• Problem description:
In this exercise, return the whole listing exactly, excluding any images.

• Working data:
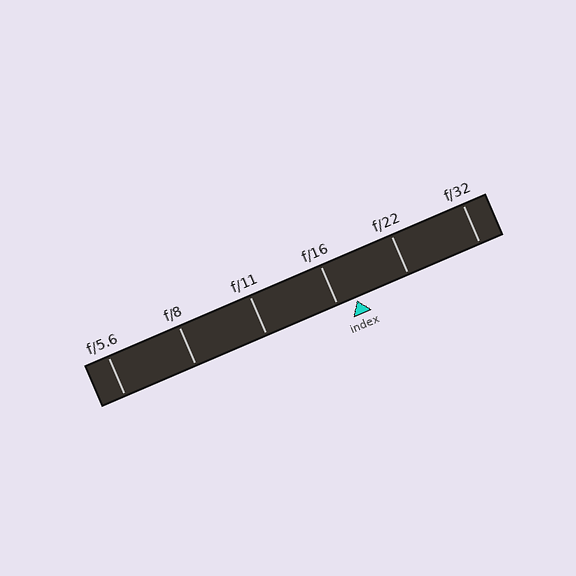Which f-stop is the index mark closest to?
The index mark is closest to f/16.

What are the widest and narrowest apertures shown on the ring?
The widest aperture shown is f/5.6 and the narrowest is f/32.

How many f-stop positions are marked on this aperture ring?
There are 6 f-stop positions marked.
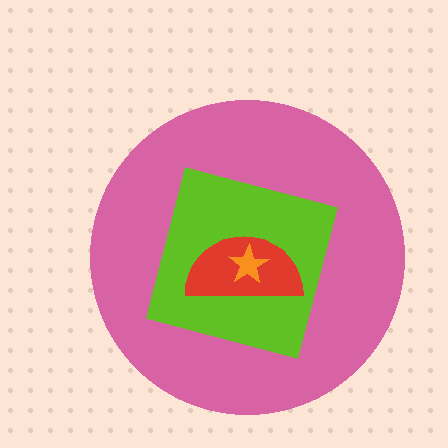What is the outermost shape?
The pink circle.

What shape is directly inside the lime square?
The red semicircle.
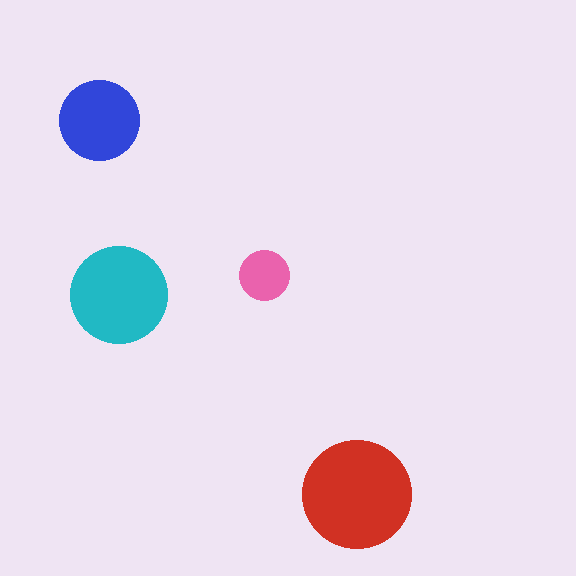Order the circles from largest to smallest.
the red one, the cyan one, the blue one, the pink one.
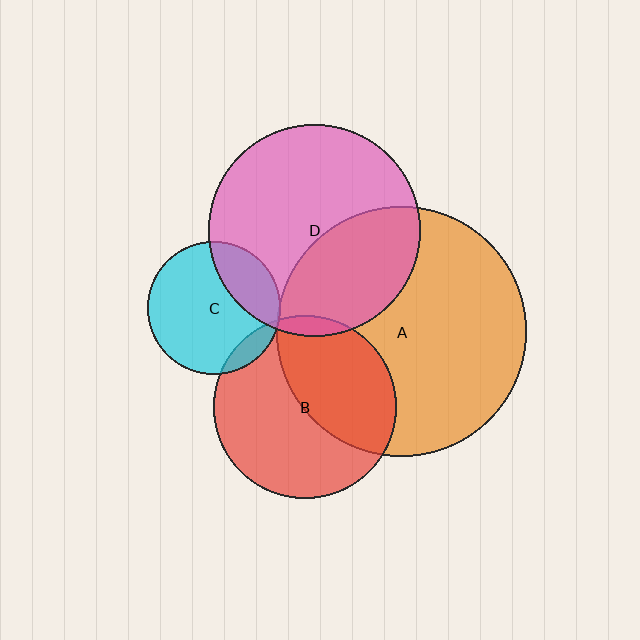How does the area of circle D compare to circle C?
Approximately 2.6 times.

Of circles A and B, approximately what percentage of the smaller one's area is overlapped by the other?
Approximately 45%.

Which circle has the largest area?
Circle A (orange).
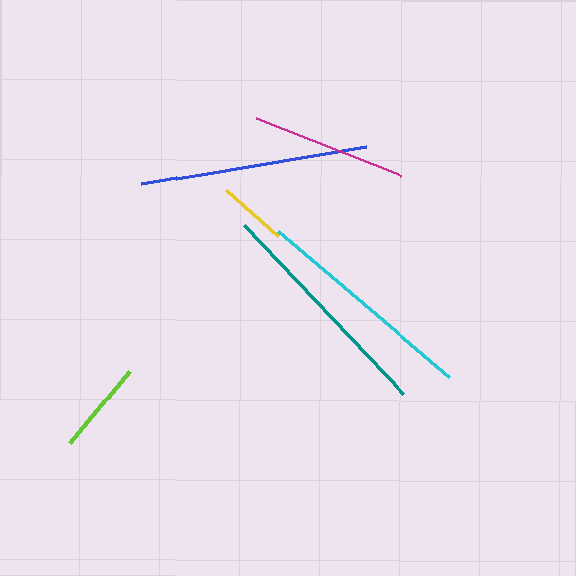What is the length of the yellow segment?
The yellow segment is approximately 69 pixels long.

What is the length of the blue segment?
The blue segment is approximately 228 pixels long.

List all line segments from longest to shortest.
From longest to shortest: teal, blue and cyan (about equal), magenta, lime, yellow.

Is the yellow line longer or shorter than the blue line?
The blue line is longer than the yellow line.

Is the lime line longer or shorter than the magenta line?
The magenta line is longer than the lime line.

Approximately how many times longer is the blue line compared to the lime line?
The blue line is approximately 2.5 times the length of the lime line.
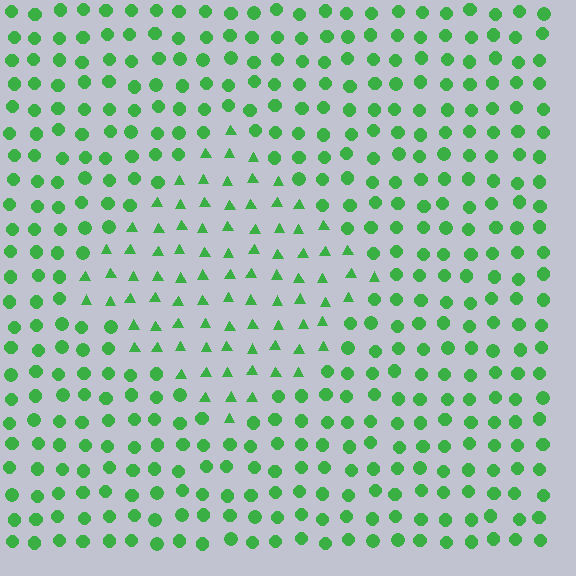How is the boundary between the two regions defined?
The boundary is defined by a change in element shape: triangles inside vs. circles outside. All elements share the same color and spacing.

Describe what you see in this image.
The image is filled with small green elements arranged in a uniform grid. A diamond-shaped region contains triangles, while the surrounding area contains circles. The boundary is defined purely by the change in element shape.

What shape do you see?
I see a diamond.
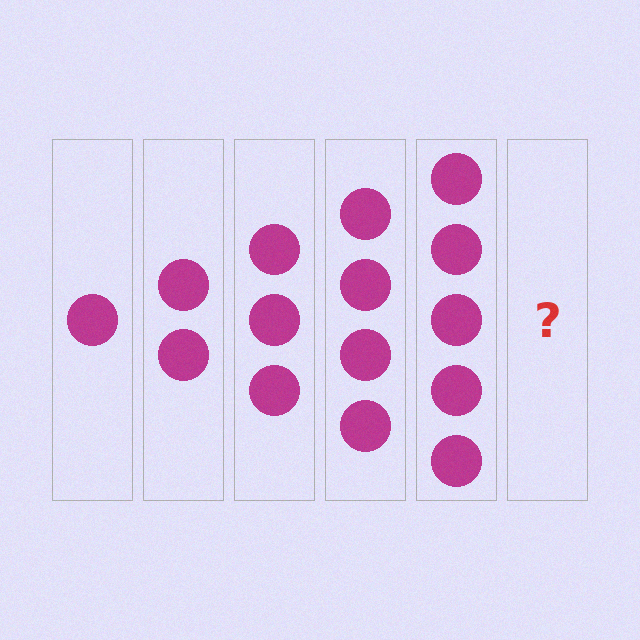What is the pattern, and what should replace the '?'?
The pattern is that each step adds one more circle. The '?' should be 6 circles.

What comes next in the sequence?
The next element should be 6 circles.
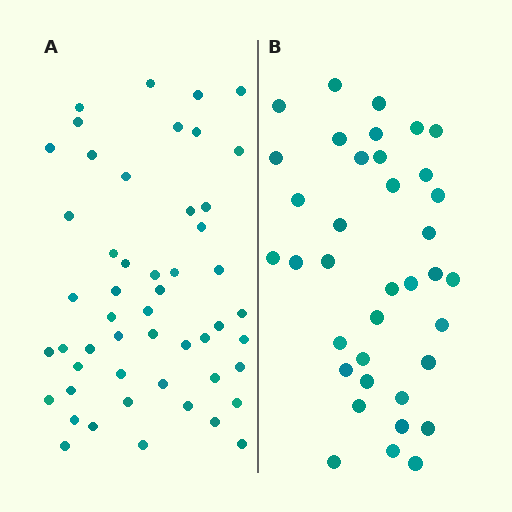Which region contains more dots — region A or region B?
Region A (the left region) has more dots.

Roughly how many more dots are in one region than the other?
Region A has approximately 15 more dots than region B.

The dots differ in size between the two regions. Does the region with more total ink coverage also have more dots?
No. Region B has more total ink coverage because its dots are larger, but region A actually contains more individual dots. Total area can be misleading — the number of items is what matters here.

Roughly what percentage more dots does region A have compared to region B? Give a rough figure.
About 40% more.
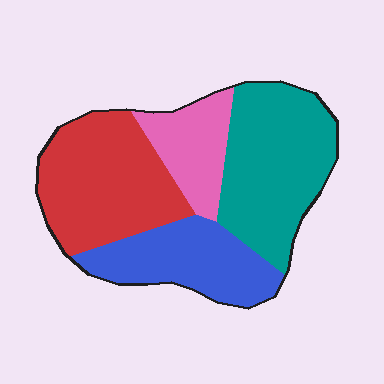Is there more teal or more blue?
Teal.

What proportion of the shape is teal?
Teal covers around 30% of the shape.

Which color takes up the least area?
Pink, at roughly 15%.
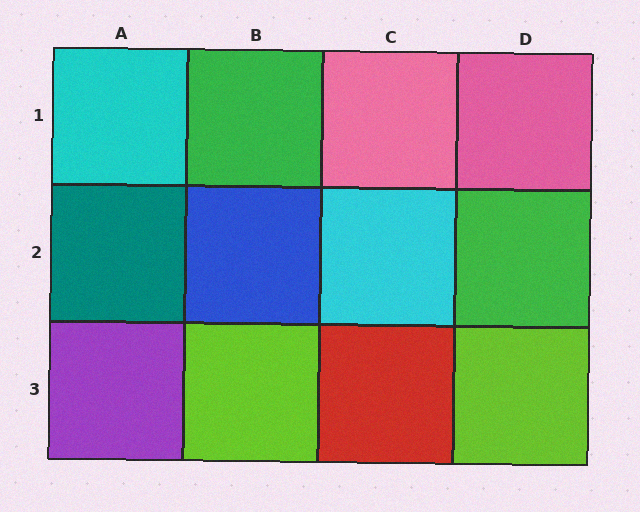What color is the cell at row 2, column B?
Blue.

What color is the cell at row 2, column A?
Teal.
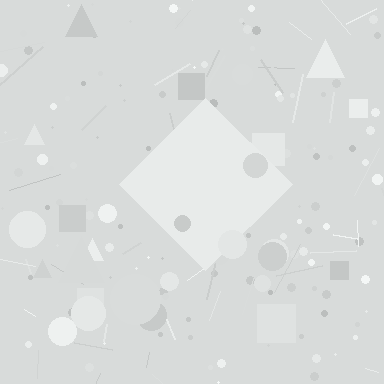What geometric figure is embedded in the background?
A diamond is embedded in the background.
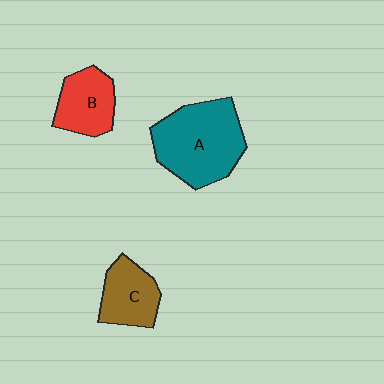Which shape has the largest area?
Shape A (teal).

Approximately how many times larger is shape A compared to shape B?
Approximately 1.8 times.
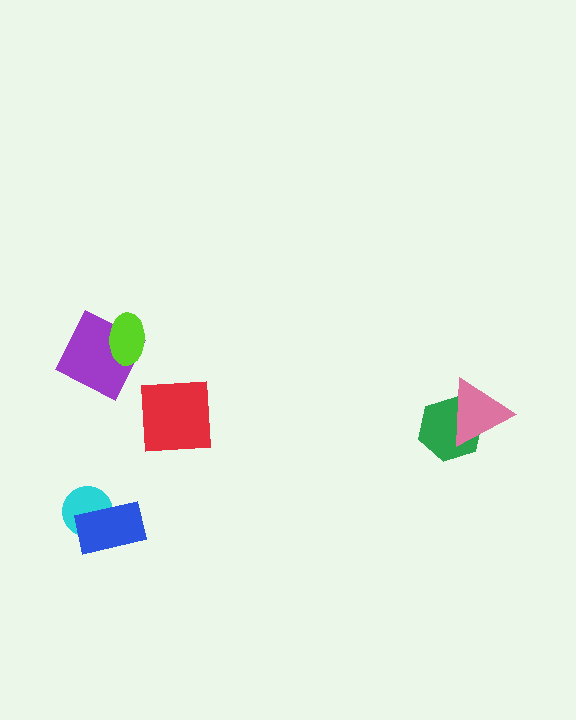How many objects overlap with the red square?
0 objects overlap with the red square.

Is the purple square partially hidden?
Yes, it is partially covered by another shape.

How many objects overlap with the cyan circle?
1 object overlaps with the cyan circle.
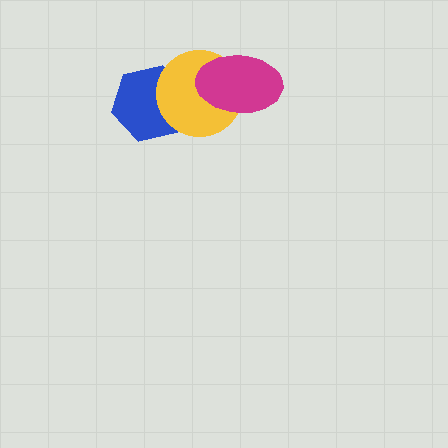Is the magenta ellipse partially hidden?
No, no other shape covers it.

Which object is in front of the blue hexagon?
The yellow circle is in front of the blue hexagon.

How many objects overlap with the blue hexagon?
1 object overlaps with the blue hexagon.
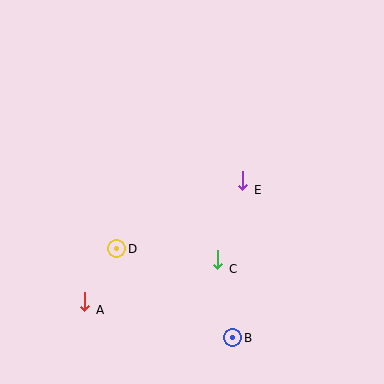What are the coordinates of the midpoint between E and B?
The midpoint between E and B is at (238, 264).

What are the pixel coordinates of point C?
Point C is at (218, 269).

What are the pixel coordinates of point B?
Point B is at (233, 338).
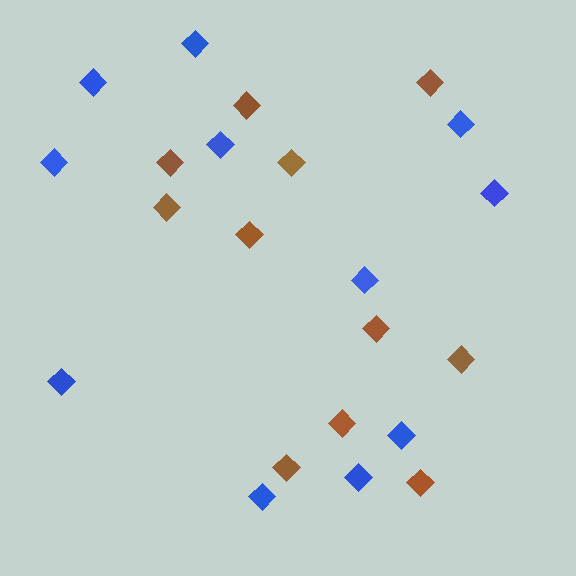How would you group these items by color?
There are 2 groups: one group of brown diamonds (11) and one group of blue diamonds (11).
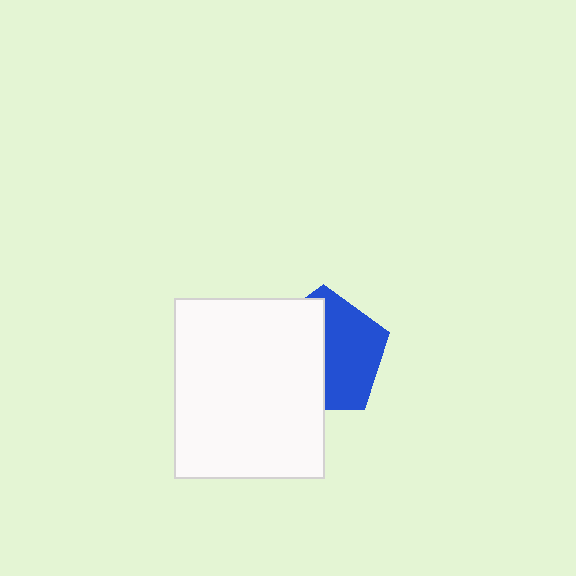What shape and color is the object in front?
The object in front is a white rectangle.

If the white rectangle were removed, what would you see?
You would see the complete blue pentagon.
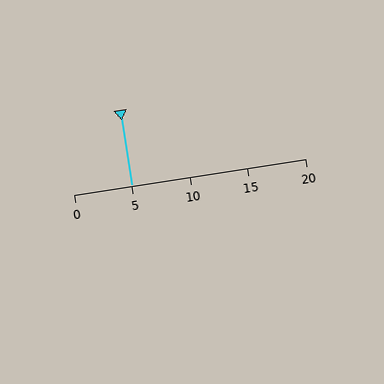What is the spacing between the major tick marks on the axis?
The major ticks are spaced 5 apart.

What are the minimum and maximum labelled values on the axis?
The axis runs from 0 to 20.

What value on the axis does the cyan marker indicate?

• Result of this exercise:
Which f-stop is the index mark closest to?
The index mark is closest to f/16.

What are the widest and narrowest apertures shown on the ring?
The widest aperture shown is f/5.6 and the narrowest is f/32.

How many f-stop positions are marked on this aperture ring?
There are 6 f-stop positions marked.
What is the outermost shape?
The pink circle.

What shape is directly inside the lime square?
The red semicircle.
Order the circles from largest to smallest.
the red one, the cyan one, the blue one, the pink one.
How does the area of circle D compare to circle C?
Approximately 2.6 times.

Of circles A and B, approximately what percentage of the smaller one's area is overlapped by the other?
Approximately 45%.

Which circle has the largest area?
Circle A (orange).
What is the length of the yellow segment?
The yellow segment is approximately 69 pixels long.

What is the length of the blue segment?
The blue segment is approximately 228 pixels long.

List all line segments from longest to shortest.
From longest to shortest: teal, blue and cyan (about equal), magenta, lime, yellow.

Is the yellow line longer or shorter than the blue line?
The blue line is longer than the yellow line.

Is the lime line longer or shorter than the magenta line?
The magenta line is longer than the lime line.

Approximately how many times longer is the blue line compared to the lime line?
The blue line is approximately 2.5 times the length of the lime line.
How is the boundary between the two regions defined?
The boundary is defined by a change in element shape: triangles inside vs. circles outside. All elements share the same color and spacing.

Describe what you see in this image.
The image is filled with small green elements arranged in a uniform grid. A diamond-shaped region contains triangles, while the surrounding area contains circles. The boundary is defined purely by the change in element shape.

What shape do you see?
I see a diamond.
What is the pattern, and what should replace the '?'?
The pattern is that each step adds one more circle. The '?' should be 6 circles.

What comes next in the sequence?
The next element should be 6 circles.
Which region contains more dots — region A or region B?
Region A (the left region) has more dots.

Roughly how many more dots are in one region than the other?
Region A has approximately 15 more dots than region B.

The dots differ in size between the two regions. Does the region with more total ink coverage also have more dots?
No. Region B has more total ink coverage because its dots are larger, but region A actually contains more individual dots. Total area can be misleading — the number of items is what matters here.

Roughly what percentage more dots does region A have compared to region B? Give a rough figure.
About 40% more.
Is there more teal or more blue?
Teal.

What proportion of the shape is teal?
Teal covers around 30% of the shape.

Which color takes up the least area?
Pink, at roughly 15%.
What color is the cell at row 2, column B?
Blue.

What color is the cell at row 2, column A?
Teal.
What geometric figure is embedded in the background?
A diamond is embedded in the background.
Which shape has the largest area?
Shape A (teal).

Approximately how many times larger is shape A compared to shape B?
Approximately 1.8 times.
How many objects overlap with the red square?
0 objects overlap with the red square.

Is the purple square partially hidden?
Yes, it is partially covered by another shape.

How many objects overlap with the cyan circle?
1 object overlaps with the cyan circle.
Is the magenta ellipse partially hidden?
No, no other shape covers it.

Which object is in front of the blue hexagon?
The yellow circle is in front of the blue hexagon.

How many objects overlap with the blue hexagon?
1 object overlaps with the blue hexagon.
What are the coordinates of the midpoint between E and B?
The midpoint between E and B is at (238, 264).

What are the pixel coordinates of point C?
Point C is at (218, 269).

What are the pixel coordinates of point B?
Point B is at (233, 338).
How would you group these items by color?
There are 2 groups: one group of brown diamonds (11) and one group of blue diamonds (11).
What shape and color is the object in front?
The object in front is a white rectangle.

If the white rectangle were removed, what would you see?
You would see the complete blue pentagon.
What is the spacing between the major tick marks on the axis?
The major ticks are spaced 5 apart.

What are the minimum and maximum labelled values on the axis?
The axis runs from 0 to 20.

What value on the axis does the cyan marker indicate?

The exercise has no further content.